Directions for this task: Every line of the material must be copied exactly, from the first to the last.

(Beginning of Records provided)

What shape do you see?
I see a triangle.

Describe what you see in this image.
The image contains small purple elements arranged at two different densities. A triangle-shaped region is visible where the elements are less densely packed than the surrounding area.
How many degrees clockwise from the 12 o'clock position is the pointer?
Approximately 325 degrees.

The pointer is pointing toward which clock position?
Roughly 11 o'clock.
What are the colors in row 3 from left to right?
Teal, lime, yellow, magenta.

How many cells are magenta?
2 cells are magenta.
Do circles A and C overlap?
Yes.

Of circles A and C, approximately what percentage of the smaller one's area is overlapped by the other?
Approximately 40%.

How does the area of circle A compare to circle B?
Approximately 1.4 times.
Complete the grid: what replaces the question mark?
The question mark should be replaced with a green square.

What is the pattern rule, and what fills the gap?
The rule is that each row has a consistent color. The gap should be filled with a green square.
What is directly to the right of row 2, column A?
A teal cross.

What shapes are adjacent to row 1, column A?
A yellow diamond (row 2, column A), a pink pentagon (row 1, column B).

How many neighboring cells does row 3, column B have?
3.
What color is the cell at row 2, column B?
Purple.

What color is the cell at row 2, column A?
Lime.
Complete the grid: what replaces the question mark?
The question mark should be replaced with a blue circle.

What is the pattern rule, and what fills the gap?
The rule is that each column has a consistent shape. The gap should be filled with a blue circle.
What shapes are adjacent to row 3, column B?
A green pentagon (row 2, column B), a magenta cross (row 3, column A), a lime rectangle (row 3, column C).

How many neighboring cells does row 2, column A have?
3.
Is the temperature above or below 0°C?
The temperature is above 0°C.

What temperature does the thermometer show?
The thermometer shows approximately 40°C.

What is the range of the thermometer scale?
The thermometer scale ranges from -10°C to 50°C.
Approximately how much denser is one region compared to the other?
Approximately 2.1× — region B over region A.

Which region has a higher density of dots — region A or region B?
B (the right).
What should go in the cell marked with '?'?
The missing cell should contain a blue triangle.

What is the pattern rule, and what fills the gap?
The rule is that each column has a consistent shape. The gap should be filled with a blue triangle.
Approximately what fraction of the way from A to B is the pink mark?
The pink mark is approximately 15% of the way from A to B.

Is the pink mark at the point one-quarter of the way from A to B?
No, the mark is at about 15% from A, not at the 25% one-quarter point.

(End of Records provided)

Response to this task:
What shape do you see?
I see a triangle.

Describe what you see in this image.
The image contains small purple elements arranged at two different densities. A triangle-shaped region is visible where the elements are less densely packed than the surrounding area.
How many degrees clockwise from the 12 o'clock position is the pointer?
Approximately 325 degrees.

The pointer is pointing toward which clock position?
Roughly 11 o'clock.
What are the colors in row 3 from left to right?
Teal, lime, yellow, magenta.

How many cells are magenta?
2 cells are magenta.
Do circles A and C overlap?
Yes.

Of circles A and C, approximately what percentage of the smaller one's area is overlapped by the other?
Approximately 40%.

How does the area of circle A compare to circle B?
Approximately 1.4 times.
Complete the grid: what replaces the question mark?
The question mark should be replaced with a green square.

What is the pattern rule, and what fills the gap?
The rule is that each row has a consistent color. The gap should be filled with a green square.
What is directly to the right of row 2, column A?
A teal cross.

What shapes are adjacent to row 1, column A?
A yellow diamond (row 2, column A), a pink pentagon (row 1, column B).

How many neighboring cells does row 3, column B have?
3.
What color is the cell at row 2, column B?
Purple.

What color is the cell at row 2, column A?
Lime.
Complete the grid: what replaces the question mark?
The question mark should be replaced with a blue circle.

What is the pattern rule, and what fills the gap?
The rule is that each column has a consistent shape. The gap should be filled with a blue circle.
What shapes are adjacent to row 3, column B?
A green pentagon (row 2, column B), a magenta cross (row 3, column A), a lime rectangle (row 3, column C).

How many neighboring cells does row 2, column A have?
3.
Is the temperature above or below 0°C?
The temperature is above 0°C.

What temperature does the thermometer show?
The thermometer shows approximately 40°C.

What is the range of the thermometer scale?
The thermometer scale ranges from -10°C to 50°C.
Approximately how much denser is one region compared to the other?
Approximately 2.1× — region B over region A.

Which region has a higher density of dots — region A or region B?
B (the right).
What should go in the cell marked with '?'?
The missing cell should contain a blue triangle.

What is the pattern rule, and what fills the gap?
The rule is that each column has a consistent shape. The gap should be filled with a blue triangle.
Approximately what fraction of the way from A to B is the pink mark?
The pink mark is approximately 15% of the way from A to B.

Is the pink mark at the point one-quarter of the way from A to B?
No, the mark is at about 15% from A, not at the 25% one-quarter point.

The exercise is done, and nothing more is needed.